» STATED EXERCISE:
Each entry must be given again exactly; images do not belong in the copy.

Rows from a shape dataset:
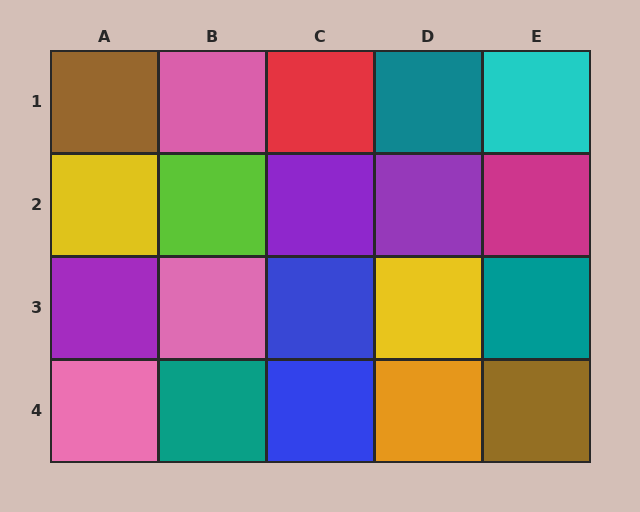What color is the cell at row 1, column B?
Pink.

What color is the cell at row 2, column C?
Purple.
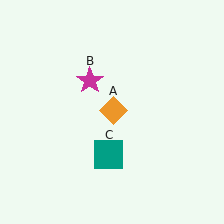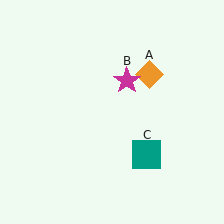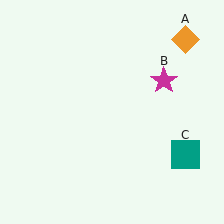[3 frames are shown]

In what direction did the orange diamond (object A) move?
The orange diamond (object A) moved up and to the right.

» SOLUTION TO THE EXERCISE:
What color is the cell at row 1, column B?
Pink.

What color is the cell at row 2, column C?
Purple.
[3 frames are shown]

In what direction did the orange diamond (object A) move?
The orange diamond (object A) moved up and to the right.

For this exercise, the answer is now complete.